All of the material below is to be repeated exactly.

Saved data entries:

▼

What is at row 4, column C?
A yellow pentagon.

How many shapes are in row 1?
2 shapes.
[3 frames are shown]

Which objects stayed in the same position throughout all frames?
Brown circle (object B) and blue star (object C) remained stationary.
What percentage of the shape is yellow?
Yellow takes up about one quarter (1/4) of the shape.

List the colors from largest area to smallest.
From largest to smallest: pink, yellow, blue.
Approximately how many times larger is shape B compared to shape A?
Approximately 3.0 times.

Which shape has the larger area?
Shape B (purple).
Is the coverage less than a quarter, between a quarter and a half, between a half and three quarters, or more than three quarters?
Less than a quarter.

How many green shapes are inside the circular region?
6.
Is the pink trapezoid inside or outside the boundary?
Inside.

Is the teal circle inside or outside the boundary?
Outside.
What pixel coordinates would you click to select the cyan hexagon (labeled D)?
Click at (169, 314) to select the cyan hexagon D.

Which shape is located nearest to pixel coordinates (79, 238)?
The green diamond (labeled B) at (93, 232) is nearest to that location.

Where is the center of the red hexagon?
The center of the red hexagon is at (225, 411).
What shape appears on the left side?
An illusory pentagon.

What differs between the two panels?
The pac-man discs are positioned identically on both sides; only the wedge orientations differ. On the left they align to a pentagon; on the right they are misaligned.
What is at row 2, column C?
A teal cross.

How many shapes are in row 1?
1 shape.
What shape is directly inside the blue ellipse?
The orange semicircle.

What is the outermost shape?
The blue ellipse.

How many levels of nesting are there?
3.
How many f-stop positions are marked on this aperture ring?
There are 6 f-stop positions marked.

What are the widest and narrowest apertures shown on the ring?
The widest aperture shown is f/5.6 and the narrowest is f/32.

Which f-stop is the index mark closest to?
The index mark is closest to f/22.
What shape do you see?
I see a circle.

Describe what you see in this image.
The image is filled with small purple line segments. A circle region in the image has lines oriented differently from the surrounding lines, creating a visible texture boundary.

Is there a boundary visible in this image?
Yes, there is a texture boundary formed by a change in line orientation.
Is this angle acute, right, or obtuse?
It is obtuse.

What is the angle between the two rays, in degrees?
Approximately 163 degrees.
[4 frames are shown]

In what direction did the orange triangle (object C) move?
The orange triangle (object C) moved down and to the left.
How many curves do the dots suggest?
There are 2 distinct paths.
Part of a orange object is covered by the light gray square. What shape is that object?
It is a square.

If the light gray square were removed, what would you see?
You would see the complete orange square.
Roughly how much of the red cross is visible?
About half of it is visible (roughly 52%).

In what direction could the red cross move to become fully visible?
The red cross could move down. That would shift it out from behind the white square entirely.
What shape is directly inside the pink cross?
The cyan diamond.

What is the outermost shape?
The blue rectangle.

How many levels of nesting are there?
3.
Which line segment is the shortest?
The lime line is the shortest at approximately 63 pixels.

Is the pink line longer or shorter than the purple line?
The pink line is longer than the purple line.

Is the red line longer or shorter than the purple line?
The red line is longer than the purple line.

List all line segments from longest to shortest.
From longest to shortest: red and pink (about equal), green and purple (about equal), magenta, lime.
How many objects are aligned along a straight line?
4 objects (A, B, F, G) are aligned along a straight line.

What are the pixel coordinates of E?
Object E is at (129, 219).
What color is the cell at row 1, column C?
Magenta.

▲

## Problem solution
What is at row 4, column C?
A yellow pentagon.

How many shapes are in row 1?
2 shapes.
[3 frames are shown]

Which objects stayed in the same position throughout all frames?
Brown circle (object B) and blue star (object C) remained stationary.
What percentage of the shape is yellow?
Yellow takes up about one quarter (1/4) of the shape.

List the colors from largest area to smallest.
From largest to smallest: pink, yellow, blue.
Approximately how many times larger is shape B compared to shape A?
Approximately 3.0 times.

Which shape has the larger area?
Shape B (purple).
Is the coverage less than a quarter, between a quarter and a half, between a half and three quarters, or more than three quarters?
Less than a quarter.

How many green shapes are inside the circular region?
6.
Is the pink trapezoid inside or outside the boundary?
Inside.

Is the teal circle inside or outside the boundary?
Outside.
What pixel coordinates would you click to select the cyan hexagon (labeled D)?
Click at (169, 314) to select the cyan hexagon D.

Which shape is located nearest to pixel coordinates (79, 238)?
The green diamond (labeled B) at (93, 232) is nearest to that location.

Where is the center of the red hexagon?
The center of the red hexagon is at (225, 411).
What shape appears on the left side?
An illusory pentagon.

What differs between the two panels?
The pac-man discs are positioned identically on both sides; only the wedge orientations differ. On the left they align to a pentagon; on the right they are misaligned.
What is at row 2, column C?
A teal cross.

How many shapes are in row 1?
1 shape.
What shape is directly inside the blue ellipse?
The orange semicircle.

What is the outermost shape?
The blue ellipse.

How many levels of nesting are there?
3.
How many f-stop positions are marked on this aperture ring?
There are 6 f-stop positions marked.

What are the widest and narrowest apertures shown on the ring?
The widest aperture shown is f/5.6 and the narrowest is f/32.

Which f-stop is the index mark closest to?
The index mark is closest to f/22.
What shape do you see?
I see a circle.

Describe what you see in this image.
The image is filled with small purple line segments. A circle region in the image has lines oriented differently from the surrounding lines, creating a visible texture boundary.

Is there a boundary visible in this image?
Yes, there is a texture boundary formed by a change in line orientation.
Is this angle acute, right, or obtuse?
It is obtuse.

What is the angle between the two rays, in degrees?
Approximately 163 degrees.
[4 frames are shown]

In what direction did the orange triangle (object C) move?
The orange triangle (object C) moved down and to the left.
How many curves do the dots suggest?
There are 2 distinct paths.
Part of a orange object is covered by the light gray square. What shape is that object?
It is a square.

If the light gray square were removed, what would you see?
You would see the complete orange square.
Roughly how much of the red cross is visible?
About half of it is visible (roughly 52%).

In what direction could the red cross move to become fully visible?
The red cross could move down. That would shift it out from behind the white square entirely.
What shape is directly inside the pink cross?
The cyan diamond.

What is the outermost shape?
The blue rectangle.

How many levels of nesting are there?
3.
Which line segment is the shortest?
The lime line is the shortest at approximately 63 pixels.

Is the pink line longer or shorter than the purple line?
The pink line is longer than the purple line.

Is the red line longer or shorter than the purple line?
The red line is longer than the purple line.

List all line segments from longest to shortest.
From longest to shortest: red and pink (about equal), green and purple (about equal), magenta, lime.
How many objects are aligned along a straight line?
4 objects (A, B, F, G) are aligned along a straight line.

What are the pixel coordinates of E?
Object E is at (129, 219).
What color is the cell at row 1, column C?
Magenta.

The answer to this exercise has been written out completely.